__Aim__
Copy every line of the material below word for word.

Rows from a dataset
____________________
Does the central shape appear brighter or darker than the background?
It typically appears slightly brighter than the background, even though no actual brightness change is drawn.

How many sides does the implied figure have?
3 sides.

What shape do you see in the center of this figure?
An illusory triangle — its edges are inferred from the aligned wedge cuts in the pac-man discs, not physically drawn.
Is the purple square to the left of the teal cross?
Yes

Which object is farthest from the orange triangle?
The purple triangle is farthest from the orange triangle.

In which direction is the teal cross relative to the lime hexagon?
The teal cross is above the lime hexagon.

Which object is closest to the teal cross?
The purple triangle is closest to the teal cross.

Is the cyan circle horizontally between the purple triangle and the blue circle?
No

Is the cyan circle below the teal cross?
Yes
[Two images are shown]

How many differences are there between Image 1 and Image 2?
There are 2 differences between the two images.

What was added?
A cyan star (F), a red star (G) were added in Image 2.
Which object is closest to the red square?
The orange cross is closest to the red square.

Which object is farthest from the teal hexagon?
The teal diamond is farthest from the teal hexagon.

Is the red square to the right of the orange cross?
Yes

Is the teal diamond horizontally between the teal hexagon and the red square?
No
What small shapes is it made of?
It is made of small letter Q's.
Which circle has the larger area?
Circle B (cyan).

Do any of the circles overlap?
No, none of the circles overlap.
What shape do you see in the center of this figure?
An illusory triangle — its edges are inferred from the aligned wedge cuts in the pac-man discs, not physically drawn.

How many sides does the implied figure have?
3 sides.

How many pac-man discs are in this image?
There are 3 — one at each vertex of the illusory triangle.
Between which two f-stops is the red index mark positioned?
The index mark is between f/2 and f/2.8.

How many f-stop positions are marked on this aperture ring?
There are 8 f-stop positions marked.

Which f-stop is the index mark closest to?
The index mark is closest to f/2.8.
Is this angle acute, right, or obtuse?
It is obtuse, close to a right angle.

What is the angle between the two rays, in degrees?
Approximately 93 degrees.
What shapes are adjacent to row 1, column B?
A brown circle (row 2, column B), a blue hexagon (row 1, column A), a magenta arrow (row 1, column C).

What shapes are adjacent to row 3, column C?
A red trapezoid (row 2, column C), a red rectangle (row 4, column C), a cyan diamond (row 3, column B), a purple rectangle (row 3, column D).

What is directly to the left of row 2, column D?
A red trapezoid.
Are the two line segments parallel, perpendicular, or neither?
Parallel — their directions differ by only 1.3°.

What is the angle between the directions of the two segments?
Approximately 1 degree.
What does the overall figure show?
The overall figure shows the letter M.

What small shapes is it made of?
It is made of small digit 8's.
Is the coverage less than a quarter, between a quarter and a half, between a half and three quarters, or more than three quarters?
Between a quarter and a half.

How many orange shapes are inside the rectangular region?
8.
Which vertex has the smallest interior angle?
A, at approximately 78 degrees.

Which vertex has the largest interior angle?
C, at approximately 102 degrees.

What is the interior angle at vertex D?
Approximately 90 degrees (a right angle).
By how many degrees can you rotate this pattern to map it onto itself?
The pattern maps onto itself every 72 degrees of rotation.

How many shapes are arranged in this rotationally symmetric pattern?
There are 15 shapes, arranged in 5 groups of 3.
____________________
__Solution__
Does the central shape appear brighter or darker than the background?
It typically appears slightly brighter than the background, even though no actual brightness change is drawn.

How many sides does the implied figure have?
3 sides.

What shape do you see in the center of this figure?
An illusory triangle — its edges are inferred from the aligned wedge cuts in the pac-man discs, not physically drawn.
Is the purple square to the left of the teal cross?
Yes

Which object is farthest from the orange triangle?
The purple triangle is farthest from the orange triangle.

In which direction is the teal cross relative to the lime hexagon?
The teal cross is above the lime hexagon.

Which object is closest to the teal cross?
The purple triangle is closest to the teal cross.

Is the cyan circle horizontally between the purple triangle and the blue circle?
No

Is the cyan circle below the teal cross?
Yes
[Two images are shown]

How many differences are there between Image 1 and Image 2?
There are 2 differences between the two images.

What was added?
A cyan star (F), a red star (G) were added in Image 2.
Which object is closest to the red square?
The orange cross is closest to the red square.

Which object is farthest from the teal hexagon?
The teal diamond is farthest from the teal hexagon.

Is the red square to the right of the orange cross?
Yes

Is the teal diamond horizontally between the teal hexagon and the red square?
No
What small shapes is it made of?
It is made of small letter Q's.
Which circle has the larger area?
Circle B (cyan).

Do any of the circles overlap?
No, none of the circles overlap.
What shape do you see in the center of this figure?
An illusory triangle — its edges are inferred from the aligned wedge cuts in the pac-man discs, not physically drawn.

How many sides does the implied figure have?
3 sides.

How many pac-man discs are in this image?
There are 3 — one at each vertex of the illusory triangle.
Between which two f-stops is the red index mark positioned?
The index mark is between f/2 and f/2.8.

How many f-stop positions are marked on this aperture ring?
There are 8 f-stop positions marked.

Which f-stop is the index mark closest to?
The index mark is closest to f/2.8.
Is this angle acute, right, or obtuse?
It is obtuse, close to a right angle.

What is the angle between the two rays, in degrees?
Approximately 93 degrees.
What shapes are adjacent to row 1, column B?
A brown circle (row 2, column B), a blue hexagon (row 1, column A), a magenta arrow (row 1, column C).

What shapes are adjacent to row 3, column C?
A red trapezoid (row 2, column C), a red rectangle (row 4, column C), a cyan diamond (row 3, column B), a purple rectangle (row 3, column D).

What is directly to the left of row 2, column D?
A red trapezoid.
Are the two line segments parallel, perpendicular, or neither?
Parallel — their directions differ by only 1.3°.

What is the angle between the directions of the two segments?
Approximately 1 degree.
What does the overall figure show?
The overall figure shows the letter M.

What small shapes is it made of?
It is made of small digit 8's.
Is the coverage less than a quarter, between a quarter and a half, between a half and three quarters, or more than three quarters?
Between a quarter and a half.

How many orange shapes are inside the rectangular region?
8.
Which vertex has the smallest interior angle?
A, at approximately 78 degrees.

Which vertex has the largest interior angle?
C, at approximately 102 degrees.

What is the interior angle at vertex D?
Approximately 90 degrees (a right angle).
By how many degrees can you rotate this pattern to map it onto itself?
The pattern maps onto itself every 72 degrees of rotation.

How many shapes are arranged in this rotationally symmetric pattern?
There are 15 shapes, arranged in 5 groups of 3.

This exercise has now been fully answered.